Rendered shape question records:
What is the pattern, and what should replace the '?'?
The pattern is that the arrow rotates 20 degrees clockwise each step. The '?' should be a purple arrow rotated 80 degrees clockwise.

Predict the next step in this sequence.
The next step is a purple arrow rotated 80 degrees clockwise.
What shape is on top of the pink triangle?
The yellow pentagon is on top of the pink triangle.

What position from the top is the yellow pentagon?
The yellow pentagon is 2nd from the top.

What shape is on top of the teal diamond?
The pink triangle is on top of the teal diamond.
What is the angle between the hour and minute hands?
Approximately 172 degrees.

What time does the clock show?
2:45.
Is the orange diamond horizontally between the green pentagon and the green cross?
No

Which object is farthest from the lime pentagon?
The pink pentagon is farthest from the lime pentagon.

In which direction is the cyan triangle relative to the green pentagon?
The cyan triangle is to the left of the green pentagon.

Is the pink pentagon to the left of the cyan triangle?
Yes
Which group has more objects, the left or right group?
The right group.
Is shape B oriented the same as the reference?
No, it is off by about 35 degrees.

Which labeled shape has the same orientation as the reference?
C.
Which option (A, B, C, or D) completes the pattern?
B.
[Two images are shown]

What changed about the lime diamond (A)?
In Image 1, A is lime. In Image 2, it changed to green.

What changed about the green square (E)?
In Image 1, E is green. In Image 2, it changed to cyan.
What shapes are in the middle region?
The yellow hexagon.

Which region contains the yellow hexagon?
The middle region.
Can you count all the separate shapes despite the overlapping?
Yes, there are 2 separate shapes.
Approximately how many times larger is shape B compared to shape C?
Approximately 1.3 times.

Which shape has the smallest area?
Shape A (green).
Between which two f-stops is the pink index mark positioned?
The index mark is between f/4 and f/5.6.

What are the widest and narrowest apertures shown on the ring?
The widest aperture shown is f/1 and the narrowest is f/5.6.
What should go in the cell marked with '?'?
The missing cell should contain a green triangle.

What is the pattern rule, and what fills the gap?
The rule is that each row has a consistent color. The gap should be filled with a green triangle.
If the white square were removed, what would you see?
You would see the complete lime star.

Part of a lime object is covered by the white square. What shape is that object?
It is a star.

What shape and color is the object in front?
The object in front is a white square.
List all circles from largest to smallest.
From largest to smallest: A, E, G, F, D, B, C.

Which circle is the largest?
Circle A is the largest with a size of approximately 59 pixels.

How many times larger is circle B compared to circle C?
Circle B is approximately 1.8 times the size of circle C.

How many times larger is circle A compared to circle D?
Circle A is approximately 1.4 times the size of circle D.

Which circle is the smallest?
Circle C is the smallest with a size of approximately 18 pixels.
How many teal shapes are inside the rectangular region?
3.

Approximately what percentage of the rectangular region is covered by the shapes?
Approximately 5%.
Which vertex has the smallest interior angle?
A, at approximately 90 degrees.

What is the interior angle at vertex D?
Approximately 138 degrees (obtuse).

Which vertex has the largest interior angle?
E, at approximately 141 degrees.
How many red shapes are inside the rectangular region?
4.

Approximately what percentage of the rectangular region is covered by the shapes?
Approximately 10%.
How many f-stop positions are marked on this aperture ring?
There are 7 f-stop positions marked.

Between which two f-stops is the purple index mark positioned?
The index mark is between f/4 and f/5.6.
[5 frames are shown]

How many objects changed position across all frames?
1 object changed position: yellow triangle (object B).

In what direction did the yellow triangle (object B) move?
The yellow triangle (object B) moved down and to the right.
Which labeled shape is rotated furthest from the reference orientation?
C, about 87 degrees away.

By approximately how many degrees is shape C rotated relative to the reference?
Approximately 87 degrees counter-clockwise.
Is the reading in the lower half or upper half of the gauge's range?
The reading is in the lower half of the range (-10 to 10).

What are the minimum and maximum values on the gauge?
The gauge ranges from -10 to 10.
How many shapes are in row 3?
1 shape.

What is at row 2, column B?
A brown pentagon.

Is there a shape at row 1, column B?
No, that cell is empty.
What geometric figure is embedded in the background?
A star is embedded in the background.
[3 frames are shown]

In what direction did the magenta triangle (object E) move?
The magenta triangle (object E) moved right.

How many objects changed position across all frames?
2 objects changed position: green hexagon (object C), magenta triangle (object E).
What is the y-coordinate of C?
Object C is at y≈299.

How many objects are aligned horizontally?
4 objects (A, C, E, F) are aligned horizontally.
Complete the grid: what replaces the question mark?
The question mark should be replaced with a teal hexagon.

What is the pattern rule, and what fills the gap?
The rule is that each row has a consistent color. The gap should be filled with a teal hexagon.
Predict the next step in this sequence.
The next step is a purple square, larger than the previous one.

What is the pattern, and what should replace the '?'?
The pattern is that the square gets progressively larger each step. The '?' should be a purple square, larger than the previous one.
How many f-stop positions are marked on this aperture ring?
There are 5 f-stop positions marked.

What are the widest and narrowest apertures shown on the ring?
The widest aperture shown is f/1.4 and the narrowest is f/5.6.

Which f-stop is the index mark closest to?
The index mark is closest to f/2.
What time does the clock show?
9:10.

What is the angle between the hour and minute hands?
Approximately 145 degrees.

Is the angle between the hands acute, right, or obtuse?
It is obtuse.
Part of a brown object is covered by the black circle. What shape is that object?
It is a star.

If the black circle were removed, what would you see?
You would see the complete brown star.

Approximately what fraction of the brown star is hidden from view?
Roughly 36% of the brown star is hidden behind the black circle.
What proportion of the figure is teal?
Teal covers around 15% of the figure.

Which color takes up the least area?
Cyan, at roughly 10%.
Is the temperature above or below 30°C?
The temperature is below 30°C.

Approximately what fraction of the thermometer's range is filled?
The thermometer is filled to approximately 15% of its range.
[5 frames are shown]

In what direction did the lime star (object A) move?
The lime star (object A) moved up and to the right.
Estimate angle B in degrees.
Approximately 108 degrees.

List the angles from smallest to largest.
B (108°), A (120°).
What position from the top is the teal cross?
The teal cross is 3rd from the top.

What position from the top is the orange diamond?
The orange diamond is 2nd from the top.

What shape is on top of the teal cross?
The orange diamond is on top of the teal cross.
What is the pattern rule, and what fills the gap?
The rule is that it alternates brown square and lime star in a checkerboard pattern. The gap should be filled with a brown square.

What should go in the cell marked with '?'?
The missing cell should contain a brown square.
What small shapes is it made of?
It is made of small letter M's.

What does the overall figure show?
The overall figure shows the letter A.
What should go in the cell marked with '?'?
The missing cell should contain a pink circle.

TO BE DONE:
Each line of the listing above should be output exactly.

WRITTEN SOLUTION:
What is the pattern, and what should replace the '?'?
The pattern is that the arrow rotates 20 degrees clockwise each step. The '?' should be a purple arrow rotated 80 degrees clockwise.

Predict the next step in this sequence.
The next step is a purple arrow rotated 80 degrees clockwise.
What shape is on top of the pink triangle?
The yellow pentagon is on top of the pink triangle.

What position from the top is the yellow pentagon?
The yellow pentagon is 2nd from the top.

What shape is on top of the teal diamond?
The pink triangle is on top of the teal diamond.
What is the angle between the hour and minute hands?
Approximately 172 degrees.

What time does the clock show?
2:45.
Is the orange diamond horizontally between the green pentagon and the green cross?
No

Which object is farthest from the lime pentagon?
The pink pentagon is farthest from the lime pentagon.

In which direction is the cyan triangle relative to the green pentagon?
The cyan triangle is to the left of the green pentagon.

Is the pink pentagon to the left of the cyan triangle?
Yes
Which group has more objects, the left or right group?
The right group.
Is shape B oriented the same as the reference?
No, it is off by about 35 degrees.

Which labeled shape has the same orientation as the reference?
C.
Which option (A, B, C, or D) completes the pattern?
B.
[Two images are shown]

What changed about the lime diamond (A)?
In Image 1, A is lime. In Image 2, it changed to green.

What changed about the green square (E)?
In Image 1, E is green. In Image 2, it changed to cyan.
What shapes are in the middle region?
The yellow hexagon.

Which region contains the yellow hexagon?
The middle region.
Can you count all the separate shapes despite the overlapping?
Yes, there are 2 separate shapes.
Approximately how many times larger is shape B compared to shape C?
Approximately 1.3 times.

Which shape has the smallest area?
Shape A (green).
Between which two f-stops is the pink index mark positioned?
The index mark is between f/4 and f/5.6.

What are the widest and narrowest apertures shown on the ring?
The widest aperture shown is f/1 and the narrowest is f/5.6.
What should go in the cell marked with '?'?
The missing cell should contain a green triangle.

What is the pattern rule, and what fills the gap?
The rule is that each row has a consistent color. The gap should be filled with a green triangle.
If the white square were removed, what would you see?
You would see the complete lime star.

Part of a lime object is covered by the white square. What shape is that object?
It is a star.

What shape and color is the object in front?
The object in front is a white square.
List all circles from largest to smallest.
From largest to smallest: A, E, G, F, D, B, C.

Which circle is the largest?
Circle A is the largest with a size of approximately 59 pixels.

How many times larger is circle B compared to circle C?
Circle B is approximately 1.8 times the size of circle C.

How many times larger is circle A compared to circle D?
Circle A is approximately 1.4 times the size of circle D.

Which circle is the smallest?
Circle C is the smallest with a size of approximately 18 pixels.
How many teal shapes are inside the rectangular region?
3.

Approximately what percentage of the rectangular region is covered by the shapes?
Approximately 5%.
Which vertex has the smallest interior angle?
A, at approximately 90 degrees.

What is the interior angle at vertex D?
Approximately 138 degrees (obtuse).

Which vertex has the largest interior angle?
E, at approximately 141 degrees.
How many red shapes are inside the rectangular region?
4.

Approximately what percentage of the rectangular region is covered by the shapes?
Approximately 10%.
How many f-stop positions are marked on this aperture ring?
There are 7 f-stop positions marked.

Between which two f-stops is the purple index mark positioned?
The index mark is between f/4 and f/5.6.
[5 frames are shown]

How many objects changed position across all frames?
1 object changed position: yellow triangle (object B).

In what direction did the yellow triangle (object B) move?
The yellow triangle (object B) moved down and to the right.
Which labeled shape is rotated furthest from the reference orientation?
C, about 87 degrees away.

By approximately how many degrees is shape C rotated relative to the reference?
Approximately 87 degrees counter-clockwise.
Is the reading in the lower half or upper half of the gauge's range?
The reading is in the lower half of the range (-10 to 10).

What are the minimum and maximum values on the gauge?
The gauge ranges from -10 to 10.
How many shapes are in row 3?
1 shape.

What is at row 2, column B?
A brown pentagon.

Is there a shape at row 1, column B?
No, that cell is empty.
What geometric figure is embedded in the background?
A star is embedded in the background.
[3 frames are shown]

In what direction did the magenta triangle (object E) move?
The magenta triangle (object E) moved right.

How many objects changed position across all frames?
2 objects changed position: green hexagon (object C), magenta triangle (object E).
What is the y-coordinate of C?
Object C is at y≈299.

How many objects are aligned horizontally?
4 objects (A, C, E, F) are aligned horizontally.
Complete the grid: what replaces the question mark?
The question mark should be replaced with a teal hexagon.

What is the pattern rule, and what fills the gap?
The rule is that each row has a consistent color. The gap should be filled with a teal hexagon.
Predict the next step in this sequence.
The next step is a purple square, larger than the previous one.

What is the pattern, and what should replace the '?'?
The pattern is that the square gets progressively larger each step. The '?' should be a purple square, larger than the previous one.
How many f-stop positions are marked on this aperture ring?
There are 5 f-stop positions marked.

What are the widest and narrowest apertures shown on the ring?
The widest aperture shown is f/1.4 and the narrowest is f/5.6.

Which f-stop is the index mark closest to?
The index mark is closest to f/2.
What time does the clock show?
9:10.

What is the angle between the hour and minute hands?
Approximately 145 degrees.

Is the angle between the hands acute, right, or obtuse?
It is obtuse.
Part of a brown object is covered by the black circle. What shape is that object?
It is a star.

If the black circle were removed, what would you see?
You would see the complete brown star.

Approximately what fraction of the brown star is hidden from view?
Roughly 36% of the brown star is hidden behind the black circle.
What proportion of the figure is teal?
Teal covers around 15% of the figure.

Which color takes up the least area?
Cyan, at roughly 10%.
Is the temperature above or below 30°C?
The temperature is below 30°C.

Approximately what fraction of the thermometer's range is filled?
The thermometer is filled to approximately 15% of its range.
[5 frames are shown]

In what direction did the lime star (object A) move?
The lime star (object A) moved up and to the right.
Estimate angle B in degrees.
Approximately 108 degrees.

List the angles from smallest to largest.
B (108°), A (120°).
What position from the top is the teal cross?
The teal cross is 3rd from the top.

What position from the top is the orange diamond?
The orange diamond is 2nd from the top.

What shape is on top of the teal cross?
The orange diamond is on top of the teal cross.
What is the pattern rule, and what fills the gap?
The rule is that it alternates brown square and lime star in a checkerboard pattern. The gap should be filled with a brown square.

What should go in the cell marked with '?'?
The missing cell should contain a brown square.
What small shapes is it made of?
It is made of small letter M's.

What does the overall figure show?
The overall figure shows the letter A.
What should go in the cell marked with '?'?
The missing cell should contain a pink circle.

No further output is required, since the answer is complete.